# Start of INPUT
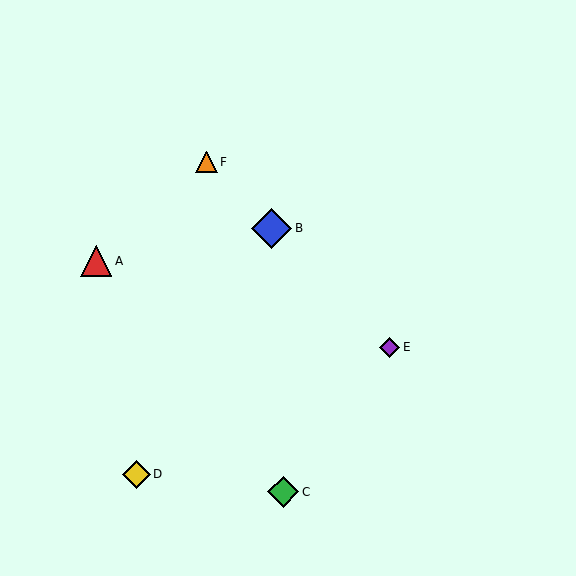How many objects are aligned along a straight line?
3 objects (B, E, F) are aligned along a straight line.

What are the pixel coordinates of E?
Object E is at (390, 347).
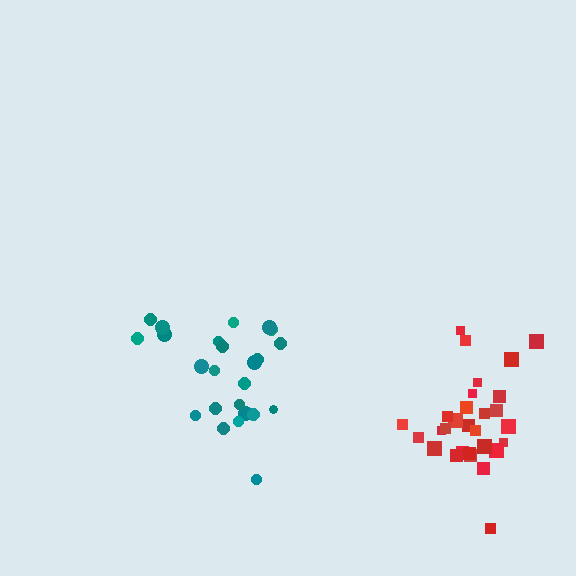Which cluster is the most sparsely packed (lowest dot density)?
Teal.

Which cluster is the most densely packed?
Red.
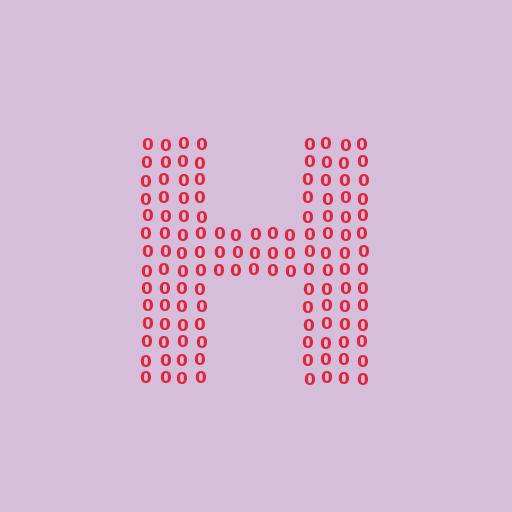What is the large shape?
The large shape is the letter H.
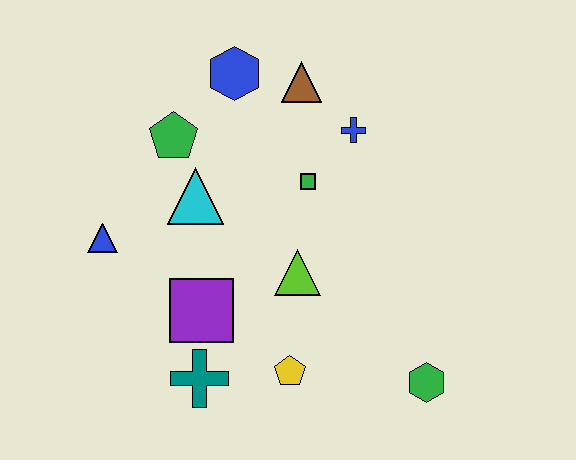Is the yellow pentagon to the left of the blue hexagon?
No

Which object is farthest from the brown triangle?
The green hexagon is farthest from the brown triangle.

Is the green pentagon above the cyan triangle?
Yes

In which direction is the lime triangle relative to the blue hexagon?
The lime triangle is below the blue hexagon.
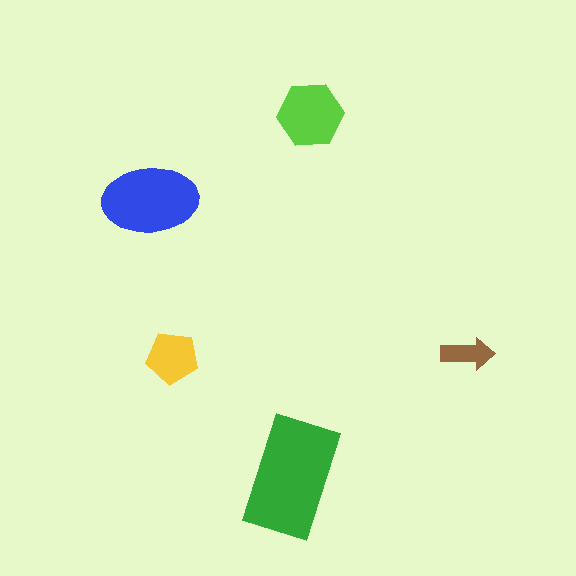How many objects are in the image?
There are 5 objects in the image.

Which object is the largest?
The green rectangle.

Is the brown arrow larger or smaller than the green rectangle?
Smaller.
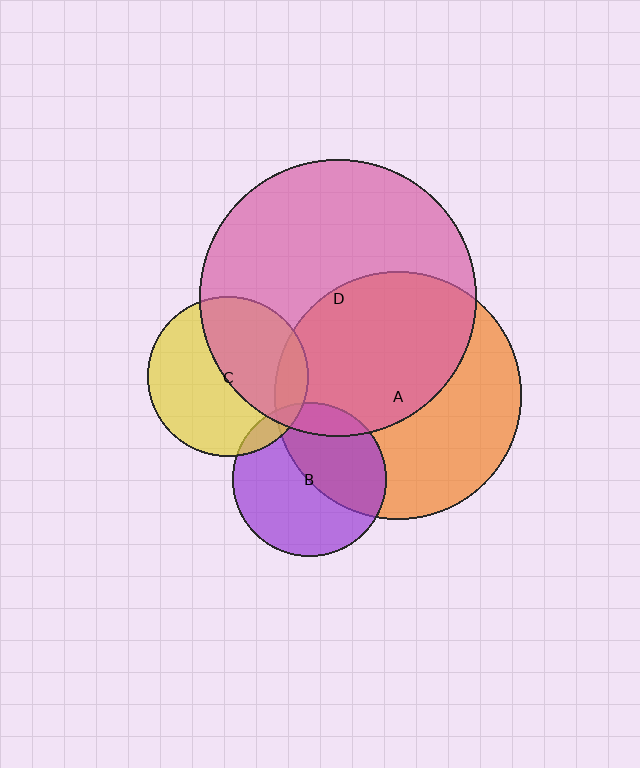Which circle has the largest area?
Circle D (pink).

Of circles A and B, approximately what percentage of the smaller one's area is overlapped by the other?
Approximately 45%.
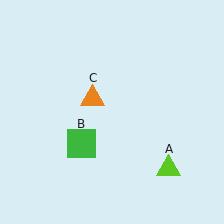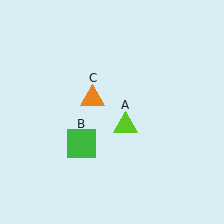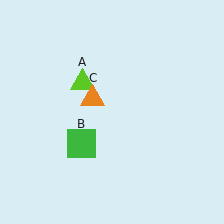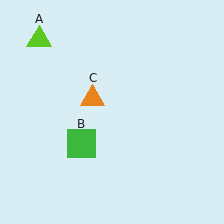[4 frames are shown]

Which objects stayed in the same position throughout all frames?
Green square (object B) and orange triangle (object C) remained stationary.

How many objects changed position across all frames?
1 object changed position: lime triangle (object A).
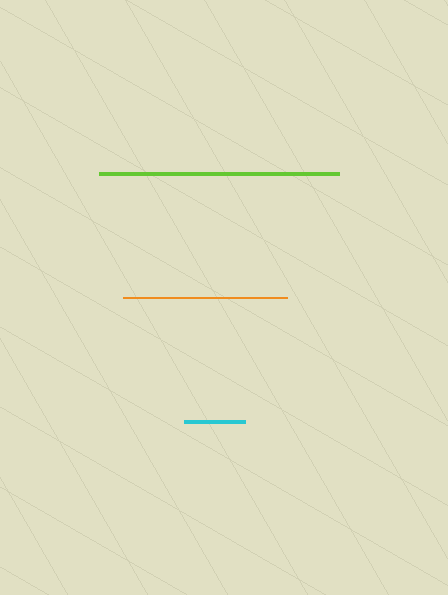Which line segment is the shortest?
The cyan line is the shortest at approximately 60 pixels.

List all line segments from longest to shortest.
From longest to shortest: lime, orange, cyan.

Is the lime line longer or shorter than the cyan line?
The lime line is longer than the cyan line.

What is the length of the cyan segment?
The cyan segment is approximately 60 pixels long.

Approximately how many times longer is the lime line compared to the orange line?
The lime line is approximately 1.5 times the length of the orange line.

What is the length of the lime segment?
The lime segment is approximately 240 pixels long.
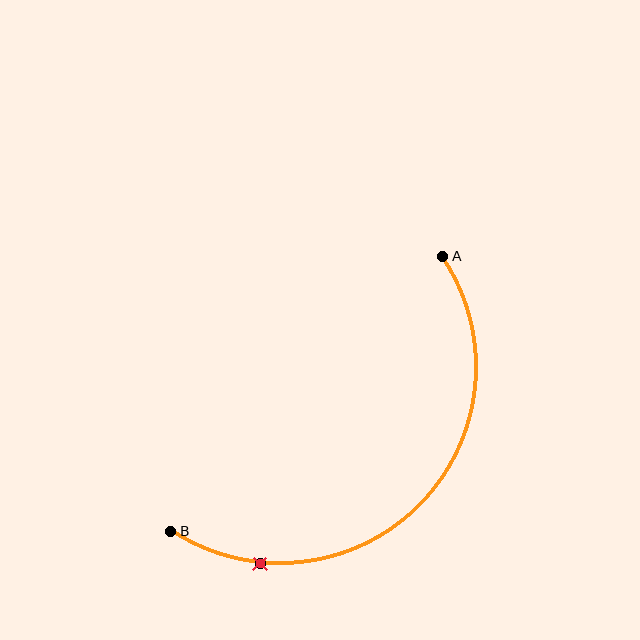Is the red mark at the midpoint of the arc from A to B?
No. The red mark lies on the arc but is closer to endpoint B. The arc midpoint would be at the point on the curve equidistant along the arc from both A and B.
# End of INPUT
TASK STATEMENT - Copy the entries above faithfully and omit every image.

SOLUTION BELOW -
How many objects are aligned along a straight line?
3 objects (B, E, F) are aligned along a straight line.

What are the pixel coordinates of E?
Object E is at (390, 347).
Which cluster is the most sparsely packed (lowest dot density)?
Teal.

Which cluster is the most densely packed?
Red.
What is the large shape?
The large shape is the letter H.
Is the yellow pentagon to the left of the blue hexagon?
No

Which object is farthest from the brown triangle?
The green hexagon is farthest from the brown triangle.

Is the green pentagon above the cyan triangle?
Yes

In which direction is the lime triangle relative to the blue hexagon?
The lime triangle is below the blue hexagon.
How many objects are in the image?
There are 5 objects in the image.

Which object is the largest?
The green rectangle.

Is the brown arrow larger or smaller than the green rectangle?
Smaller.
Which circle has the largest area?
Circle D (pink).

Of circles A and B, approximately what percentage of the smaller one's area is overlapped by the other?
Approximately 45%.
[4 frames are shown]

Which objects stayed in the same position throughout all frames?
Green square (object B) and orange triangle (object C) remained stationary.

How many objects changed position across all frames?
1 object changed position: lime triangle (object A).
Which line segment is the shortest?
The cyan line is the shortest at approximately 60 pixels.

List all line segments from longest to shortest.
From longest to shortest: lime, orange, cyan.

Is the lime line longer or shorter than the cyan line?
The lime line is longer than the cyan line.

What is the length of the cyan segment?
The cyan segment is approximately 60 pixels long.

Approximately how many times longer is the lime line compared to the orange line?
The lime line is approximately 1.5 times the length of the orange line.

What is the length of the lime segment?
The lime segment is approximately 240 pixels long.
Is the red mark at the midpoint of the arc from A to B?
No. The red mark lies on the arc but is closer to endpoint B. The arc midpoint would be at the point on the curve equidistant along the arc from both A and B.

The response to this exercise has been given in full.